Requirement: Give every entry again, unchanged, and leave its images out.

Task inputs:
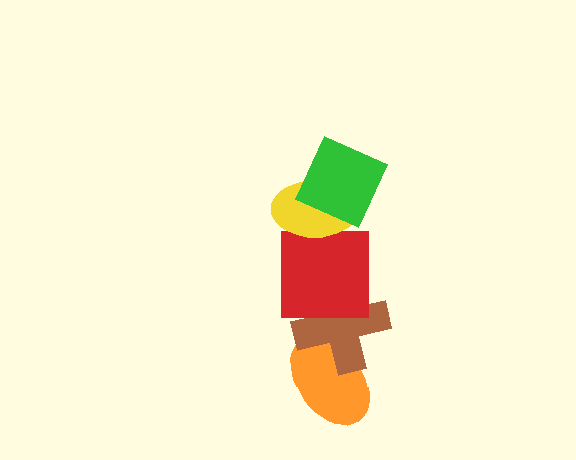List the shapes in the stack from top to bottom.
From top to bottom: the green square, the yellow ellipse, the red square, the brown cross, the orange ellipse.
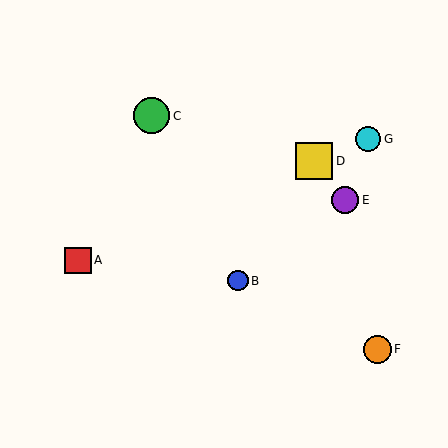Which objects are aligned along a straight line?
Objects A, D, G are aligned along a straight line.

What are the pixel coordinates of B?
Object B is at (238, 281).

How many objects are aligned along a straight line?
3 objects (A, D, G) are aligned along a straight line.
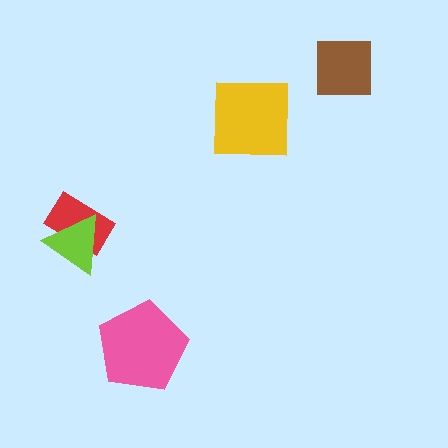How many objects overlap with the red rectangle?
1 object overlaps with the red rectangle.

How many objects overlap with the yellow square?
0 objects overlap with the yellow square.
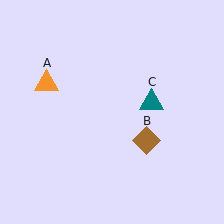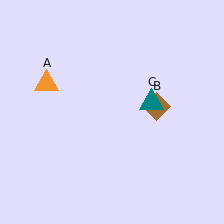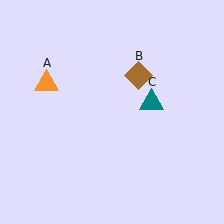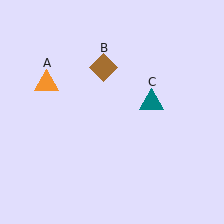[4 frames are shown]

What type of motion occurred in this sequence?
The brown diamond (object B) rotated counterclockwise around the center of the scene.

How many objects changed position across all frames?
1 object changed position: brown diamond (object B).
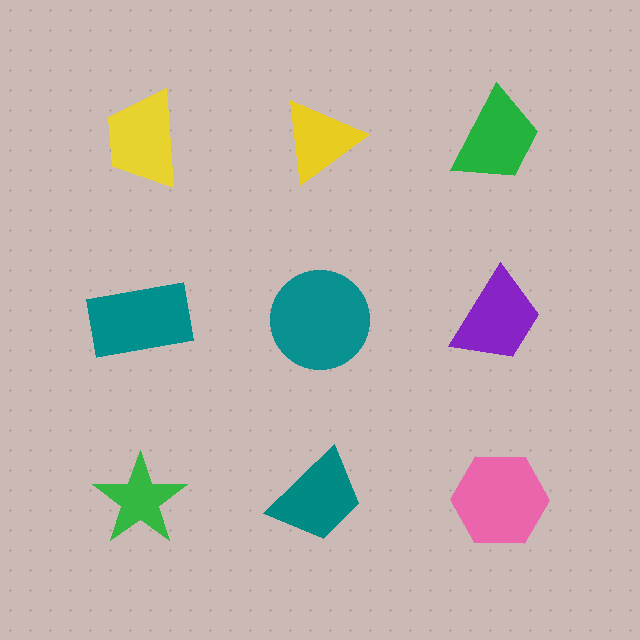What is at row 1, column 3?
A green trapezoid.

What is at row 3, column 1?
A green star.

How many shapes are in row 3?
3 shapes.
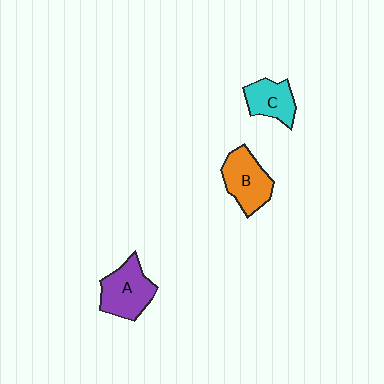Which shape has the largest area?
Shape A (purple).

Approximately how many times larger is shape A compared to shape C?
Approximately 1.3 times.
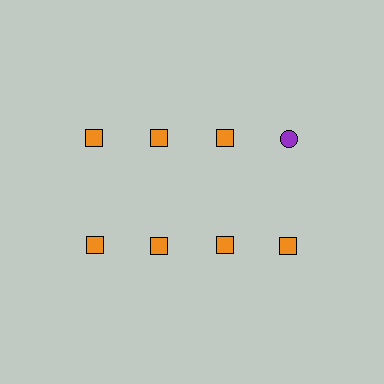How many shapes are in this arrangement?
There are 8 shapes arranged in a grid pattern.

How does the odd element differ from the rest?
It differs in both color (purple instead of orange) and shape (circle instead of square).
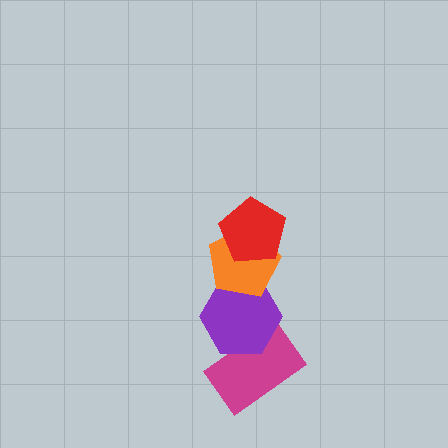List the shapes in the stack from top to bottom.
From top to bottom: the red pentagon, the orange pentagon, the purple hexagon, the magenta rectangle.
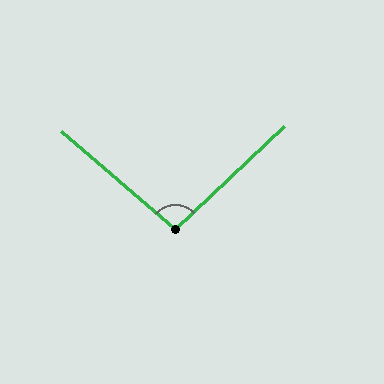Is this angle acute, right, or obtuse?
It is obtuse.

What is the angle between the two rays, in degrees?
Approximately 96 degrees.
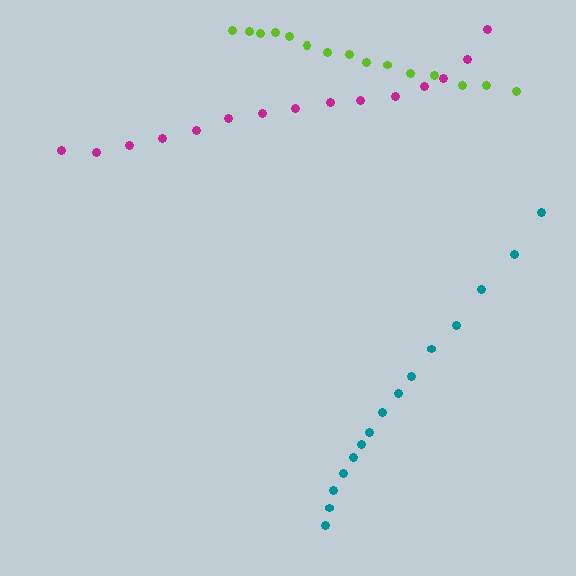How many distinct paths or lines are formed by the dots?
There are 3 distinct paths.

The result:
List the shapes in the stack from top to bottom.
From top to bottom: the green square, the yellow ellipse, the red square, the brown cross, the orange ellipse.
Which objects are aligned along a straight line?
Objects A, D, G are aligned along a straight line.

What are the pixel coordinates of B?
Object B is at (238, 281).

How many objects are aligned along a straight line?
3 objects (A, D, G) are aligned along a straight line.
How many objects overlap with the red rectangle?
1 object overlaps with the red rectangle.

How many objects overlap with the yellow square?
0 objects overlap with the yellow square.
[4 frames are shown]

What type of motion occurred in this sequence?
The brown diamond (object B) rotated counterclockwise around the center of the scene.

How many objects changed position across all frames?
1 object changed position: brown diamond (object B).
What is at row 1, column 3?
A green trapezoid.

What is at row 3, column 1?
A green star.

How many shapes are in row 3?
3 shapes.
Which shape has the largest area?
Shape A (purple).

Approximately how many times larger is shape A compared to shape C?
Approximately 1.3 times.
How many shapes are in this arrangement?
There are 8 shapes arranged in a grid pattern.

How does the odd element differ from the rest?
It differs in both color (purple instead of orange) and shape (circle instead of square).
List the shapes in the stack from top to bottom.
From top to bottom: the red pentagon, the orange pentagon, the purple hexagon, the magenta rectangle.
Is this angle acute, right, or obtuse?
It is obtuse.

What is the angle between the two rays, in degrees?
Approximately 96 degrees.
How many distinct paths or lines are formed by the dots?
There are 3 distinct paths.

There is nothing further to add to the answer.